(REQUIREMENT): Lines before the one containing "What type of" are excluded. Repeat that line and every line after it, exactly.

****************

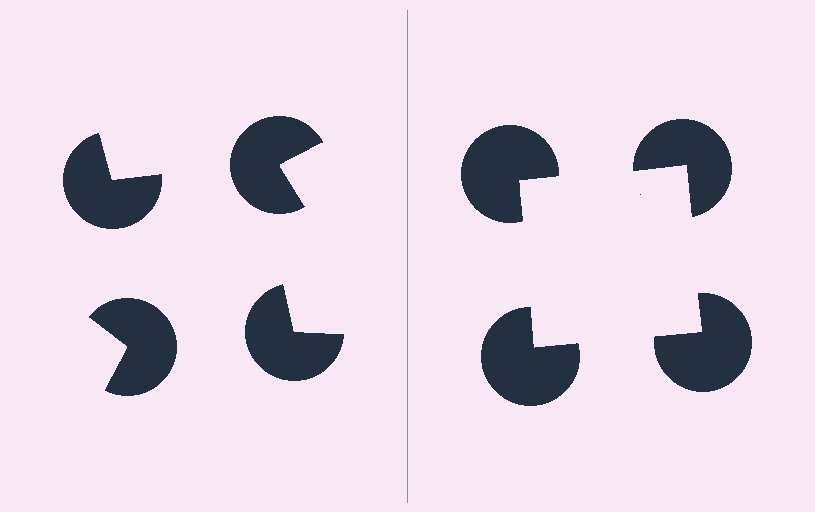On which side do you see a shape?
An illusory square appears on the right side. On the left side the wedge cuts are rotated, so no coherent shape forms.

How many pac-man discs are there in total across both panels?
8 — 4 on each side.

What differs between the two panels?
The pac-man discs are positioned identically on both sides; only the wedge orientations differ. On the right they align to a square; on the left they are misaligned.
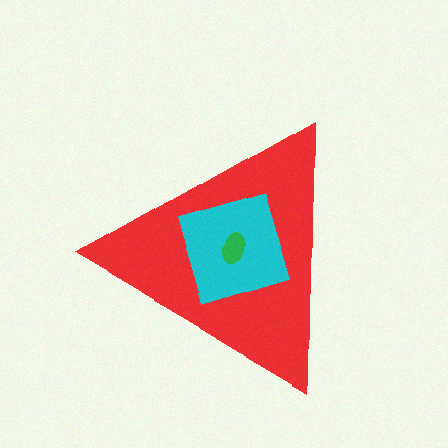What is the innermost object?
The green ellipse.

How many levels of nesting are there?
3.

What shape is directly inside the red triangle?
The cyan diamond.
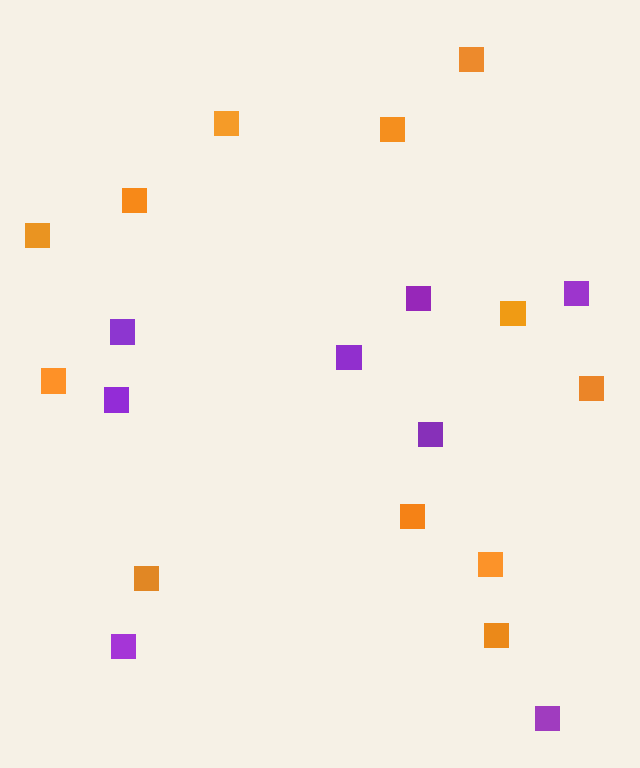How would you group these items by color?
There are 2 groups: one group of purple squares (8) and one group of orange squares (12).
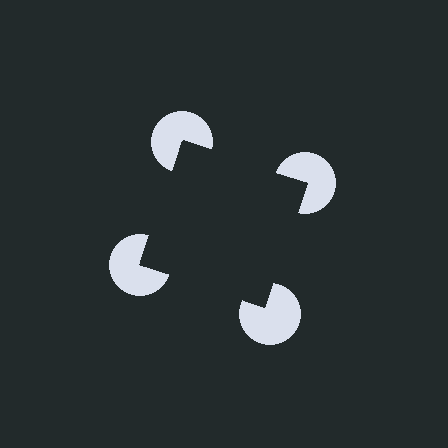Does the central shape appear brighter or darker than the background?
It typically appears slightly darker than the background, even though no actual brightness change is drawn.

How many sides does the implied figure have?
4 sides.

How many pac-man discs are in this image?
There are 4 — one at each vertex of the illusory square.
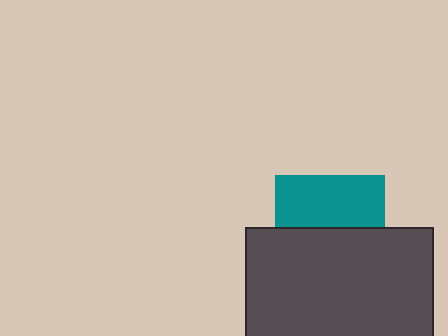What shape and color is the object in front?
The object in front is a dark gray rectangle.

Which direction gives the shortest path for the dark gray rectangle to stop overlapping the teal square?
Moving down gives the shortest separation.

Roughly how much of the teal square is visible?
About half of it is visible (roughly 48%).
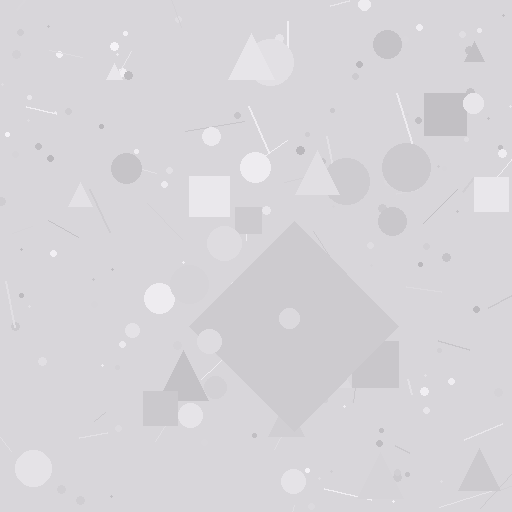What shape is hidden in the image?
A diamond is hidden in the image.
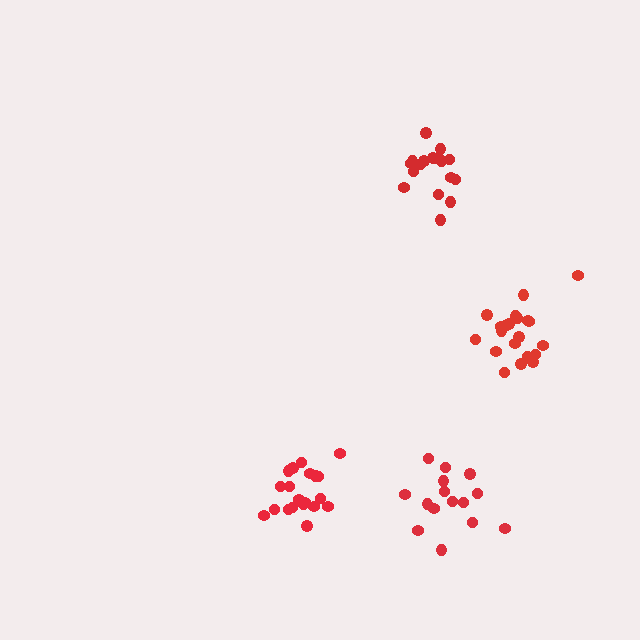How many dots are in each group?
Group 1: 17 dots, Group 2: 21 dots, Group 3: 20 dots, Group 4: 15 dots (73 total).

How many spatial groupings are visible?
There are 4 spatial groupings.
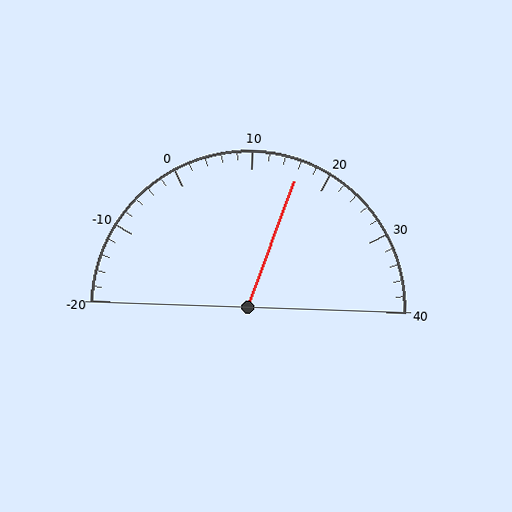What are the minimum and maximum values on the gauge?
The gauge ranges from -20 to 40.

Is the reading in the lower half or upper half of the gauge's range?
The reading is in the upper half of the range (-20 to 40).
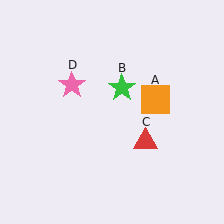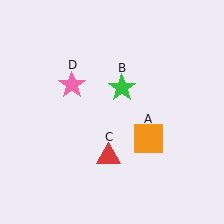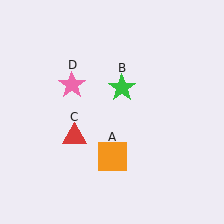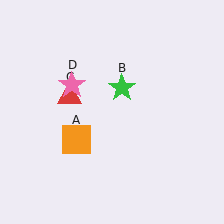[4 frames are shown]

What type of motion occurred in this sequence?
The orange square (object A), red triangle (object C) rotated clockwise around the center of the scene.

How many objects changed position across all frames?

****************

(RESPONSE TO THE TASK):
What type of motion occurred in this sequence?
The orange square (object A), red triangle (object C) rotated clockwise around the center of the scene.

How many objects changed position across all frames?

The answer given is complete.